EXERCISE | Extract every entry word for word.

DATA |
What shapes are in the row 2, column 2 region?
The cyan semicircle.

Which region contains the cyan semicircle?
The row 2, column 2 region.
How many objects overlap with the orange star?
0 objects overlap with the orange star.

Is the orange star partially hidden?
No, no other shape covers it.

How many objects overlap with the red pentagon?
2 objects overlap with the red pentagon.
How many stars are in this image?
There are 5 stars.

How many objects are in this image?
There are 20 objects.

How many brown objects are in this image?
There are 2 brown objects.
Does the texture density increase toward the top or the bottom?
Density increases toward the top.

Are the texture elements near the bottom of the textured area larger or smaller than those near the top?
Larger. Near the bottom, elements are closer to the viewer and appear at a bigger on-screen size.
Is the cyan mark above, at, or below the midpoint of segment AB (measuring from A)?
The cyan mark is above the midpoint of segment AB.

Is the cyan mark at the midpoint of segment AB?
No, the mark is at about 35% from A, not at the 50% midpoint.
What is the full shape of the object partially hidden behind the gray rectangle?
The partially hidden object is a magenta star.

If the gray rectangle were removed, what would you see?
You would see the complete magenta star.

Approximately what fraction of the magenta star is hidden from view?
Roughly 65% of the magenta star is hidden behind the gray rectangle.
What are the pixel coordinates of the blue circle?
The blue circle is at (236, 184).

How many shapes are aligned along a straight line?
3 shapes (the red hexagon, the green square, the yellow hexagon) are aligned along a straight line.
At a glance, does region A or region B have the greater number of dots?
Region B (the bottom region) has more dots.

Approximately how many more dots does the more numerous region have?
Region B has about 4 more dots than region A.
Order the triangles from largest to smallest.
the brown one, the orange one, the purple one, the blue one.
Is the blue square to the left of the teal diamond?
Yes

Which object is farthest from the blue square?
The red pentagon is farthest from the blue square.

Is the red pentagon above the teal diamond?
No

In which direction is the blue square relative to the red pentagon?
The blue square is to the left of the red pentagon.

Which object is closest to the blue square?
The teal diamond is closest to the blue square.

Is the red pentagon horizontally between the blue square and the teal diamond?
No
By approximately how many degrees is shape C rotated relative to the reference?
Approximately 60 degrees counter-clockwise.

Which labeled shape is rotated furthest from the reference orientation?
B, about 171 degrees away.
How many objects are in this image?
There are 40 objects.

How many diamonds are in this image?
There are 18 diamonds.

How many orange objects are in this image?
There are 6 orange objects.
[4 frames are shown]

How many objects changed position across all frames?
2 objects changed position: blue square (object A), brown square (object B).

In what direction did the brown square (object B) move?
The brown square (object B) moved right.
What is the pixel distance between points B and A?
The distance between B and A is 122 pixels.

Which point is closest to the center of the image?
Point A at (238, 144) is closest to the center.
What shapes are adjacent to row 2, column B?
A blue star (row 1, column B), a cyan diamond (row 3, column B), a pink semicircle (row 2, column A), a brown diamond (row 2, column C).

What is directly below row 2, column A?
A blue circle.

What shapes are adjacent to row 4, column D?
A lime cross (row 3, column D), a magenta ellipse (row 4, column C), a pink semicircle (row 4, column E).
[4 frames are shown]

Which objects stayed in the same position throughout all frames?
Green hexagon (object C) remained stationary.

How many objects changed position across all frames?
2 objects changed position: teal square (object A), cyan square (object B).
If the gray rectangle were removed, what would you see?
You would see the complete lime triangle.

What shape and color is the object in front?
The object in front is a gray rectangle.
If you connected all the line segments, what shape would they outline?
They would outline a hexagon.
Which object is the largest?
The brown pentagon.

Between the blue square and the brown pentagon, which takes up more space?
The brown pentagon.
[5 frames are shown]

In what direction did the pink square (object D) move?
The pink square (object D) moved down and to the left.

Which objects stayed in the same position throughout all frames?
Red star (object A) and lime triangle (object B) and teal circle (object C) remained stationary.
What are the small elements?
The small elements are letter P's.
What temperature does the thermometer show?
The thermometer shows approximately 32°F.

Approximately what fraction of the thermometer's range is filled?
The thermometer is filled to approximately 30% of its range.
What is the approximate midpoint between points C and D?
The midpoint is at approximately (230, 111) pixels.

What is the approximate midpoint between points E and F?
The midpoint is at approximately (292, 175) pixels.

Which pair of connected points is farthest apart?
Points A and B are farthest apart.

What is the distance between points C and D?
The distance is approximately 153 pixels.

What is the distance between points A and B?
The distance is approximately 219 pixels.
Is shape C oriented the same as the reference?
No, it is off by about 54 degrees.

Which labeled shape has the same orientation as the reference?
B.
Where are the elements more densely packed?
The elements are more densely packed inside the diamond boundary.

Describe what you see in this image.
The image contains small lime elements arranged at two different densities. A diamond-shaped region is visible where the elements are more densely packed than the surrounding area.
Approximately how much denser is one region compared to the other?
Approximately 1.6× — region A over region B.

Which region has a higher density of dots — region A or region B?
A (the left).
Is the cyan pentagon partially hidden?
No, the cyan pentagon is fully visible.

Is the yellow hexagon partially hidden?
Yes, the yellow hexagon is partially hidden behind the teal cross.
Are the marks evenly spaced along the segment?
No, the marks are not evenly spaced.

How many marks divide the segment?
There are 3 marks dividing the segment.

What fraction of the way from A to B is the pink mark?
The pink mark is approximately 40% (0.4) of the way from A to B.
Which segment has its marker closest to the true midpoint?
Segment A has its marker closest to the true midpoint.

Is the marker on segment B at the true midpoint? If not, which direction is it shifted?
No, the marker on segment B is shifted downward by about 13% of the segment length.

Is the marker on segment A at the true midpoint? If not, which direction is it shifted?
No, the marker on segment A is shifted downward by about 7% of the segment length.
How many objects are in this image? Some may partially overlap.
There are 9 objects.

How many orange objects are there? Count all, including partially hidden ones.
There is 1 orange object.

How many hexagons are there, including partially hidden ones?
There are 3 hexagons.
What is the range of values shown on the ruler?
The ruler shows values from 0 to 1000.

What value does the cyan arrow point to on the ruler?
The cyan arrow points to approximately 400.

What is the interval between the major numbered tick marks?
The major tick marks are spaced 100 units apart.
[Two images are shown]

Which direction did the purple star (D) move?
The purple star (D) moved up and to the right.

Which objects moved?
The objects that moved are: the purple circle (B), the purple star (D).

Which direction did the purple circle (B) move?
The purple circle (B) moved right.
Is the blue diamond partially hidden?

RESULT |
What shapes are in the row 2, column 2 region?
The cyan semicircle.

Which region contains the cyan semicircle?
The row 2, column 2 region.
How many objects overlap with the orange star?
0 objects overlap with the orange star.

Is the orange star partially hidden?
No, no other shape covers it.

How many objects overlap with the red pentagon?
2 objects overlap with the red pentagon.
How many stars are in this image?
There are 5 stars.

How many objects are in this image?
There are 20 objects.

How many brown objects are in this image?
There are 2 brown objects.
Does the texture density increase toward the top or the bottom?
Density increases toward the top.

Are the texture elements near the bottom of the textured area larger or smaller than those near the top?
Larger. Near the bottom, elements are closer to the viewer and appear at a bigger on-screen size.
Is the cyan mark above, at, or below the midpoint of segment AB (measuring from A)?
The cyan mark is above the midpoint of segment AB.

Is the cyan mark at the midpoint of segment AB?
No, the mark is at about 35% from A, not at the 50% midpoint.
What is the full shape of the object partially hidden behind the gray rectangle?
The partially hidden object is a magenta star.

If the gray rectangle were removed, what would you see?
You would see the complete magenta star.

Approximately what fraction of the magenta star is hidden from view?
Roughly 65% of the magenta star is hidden behind the gray rectangle.
What are the pixel coordinates of the blue circle?
The blue circle is at (236, 184).

How many shapes are aligned along a straight line?
3 shapes (the red hexagon, the green square, the yellow hexagon) are aligned along a straight line.
At a glance, does region A or region B have the greater number of dots?
Region B (the bottom region) has more dots.

Approximately how many more dots does the more numerous region have?
Region B has about 4 more dots than region A.
Order the triangles from largest to smallest.
the brown one, the orange one, the purple one, the blue one.
Is the blue square to the left of the teal diamond?
Yes

Which object is farthest from the blue square?
The red pentagon is farthest from the blue square.

Is the red pentagon above the teal diamond?
No

In which direction is the blue square relative to the red pentagon?
The blue square is to the left of the red pentagon.

Which object is closest to the blue square?
The teal diamond is closest to the blue square.

Is the red pentagon horizontally between the blue square and the teal diamond?
No
By approximately how many degrees is shape C rotated relative to the reference?
Approximately 60 degrees counter-clockwise.

Which labeled shape is rotated furthest from the reference orientation?
B, about 171 degrees away.
How many objects are in this image?
There are 40 objects.

How many diamonds are in this image?
There are 18 diamonds.

How many orange objects are in this image?
There are 6 orange objects.
[4 frames are shown]

How many objects changed position across all frames?
2 objects changed position: blue square (object A), brown square (object B).

In what direction did the brown square (object B) move?
The brown square (object B) moved right.
What is the pixel distance between points B and A?
The distance between B and A is 122 pixels.

Which point is closest to the center of the image?
Point A at (238, 144) is closest to the center.
What shapes are adjacent to row 2, column B?
A blue star (row 1, column B), a cyan diamond (row 3, column B), a pink semicircle (row 2, column A), a brown diamond (row 2, column C).

What is directly below row 2, column A?
A blue circle.

What shapes are adjacent to row 4, column D?
A lime cross (row 3, column D), a magenta ellipse (row 4, column C), a pink semicircle (row 4, column E).
[4 frames are shown]

Which objects stayed in the same position throughout all frames?
Green hexagon (object C) remained stationary.

How many objects changed position across all frames?
2 objects changed position: teal square (object A), cyan square (object B).
If the gray rectangle were removed, what would you see?
You would see the complete lime triangle.

What shape and color is the object in front?
The object in front is a gray rectangle.
If you connected all the line segments, what shape would they outline?
They would outline a hexagon.
Which object is the largest?
The brown pentagon.

Between the blue square and the brown pentagon, which takes up more space?
The brown pentagon.
[5 frames are shown]

In what direction did the pink square (object D) move?
The pink square (object D) moved down and to the left.

Which objects stayed in the same position throughout all frames?
Red star (object A) and lime triangle (object B) and teal circle (object C) remained stationary.
What are the small elements?
The small elements are letter P's.
What temperature does the thermometer show?
The thermometer shows approximately 32°F.

Approximately what fraction of the thermometer's range is filled?
The thermometer is filled to approximately 30% of its range.
What is the approximate midpoint between points C and D?
The midpoint is at approximately (230, 111) pixels.

What is the approximate midpoint between points E and F?
The midpoint is at approximately (292, 175) pixels.

Which pair of connected points is farthest apart?
Points A and B are farthest apart.

What is the distance between points C and D?
The distance is approximately 153 pixels.

What is the distance between points A and B?
The distance is approximately 219 pixels.
Is shape C oriented the same as the reference?
No, it is off by about 54 degrees.

Which labeled shape has the same orientation as the reference?
B.
Where are the elements more densely packed?
The elements are more densely packed inside the diamond boundary.

Describe what you see in this image.
The image contains small lime elements arranged at two different densities. A diamond-shaped region is visible where the elements are more densely packed than the surrounding area.
Approximately how much denser is one region compared to the other?
Approximately 1.6× — region A over region B.

Which region has a higher density of dots — region A or region B?
A (the left).
Is the cyan pentagon partially hidden?
No, the cyan pentagon is fully visible.

Is the yellow hexagon partially hidden?
Yes, the yellow hexagon is partially hidden behind the teal cross.
Are the marks evenly spaced along the segment?
No, the marks are not evenly spaced.

How many marks divide the segment?
There are 3 marks dividing the segment.

What fraction of the way from A to B is the pink mark?
The pink mark is approximately 40% (0.4) of the way from A to B.
Which segment has its marker closest to the true midpoint?
Segment A has its marker closest to the true midpoint.

Is the marker on segment B at the true midpoint? If not, which direction is it shifted?
No, the marker on segment B is shifted downward by about 13% of the segment length.

Is the marker on segment A at the true midpoint? If not, which direction is it shifted?
No, the marker on segment A is shifted downward by about 7% of the segment length.
How many objects are in this image? Some may partially overlap.
There are 9 objects.

How many orange objects are there? Count all, including partially hidden ones.
There is 1 orange object.

How many hexagons are there, including partially hidden ones?
There are 3 hexagons.
What is the range of values shown on the ruler?
The ruler shows values from 0 to 1000.

What value does the cyan arrow point to on the ruler?
The cyan arrow points to approximately 400.

What is the interval between the major numbered tick marks?
The major tick marks are spaced 100 units apart.
[Two images are shown]

Which direction did the purple star (D) move?
The purple star (D) moved up and to the right.

Which objects moved?
The objects that moved are: the purple circle (B), the purple star (D).

Which direction did the purple circle (B) move?
The purple circle (B) moved right.
Is the blue diamond partially hidden?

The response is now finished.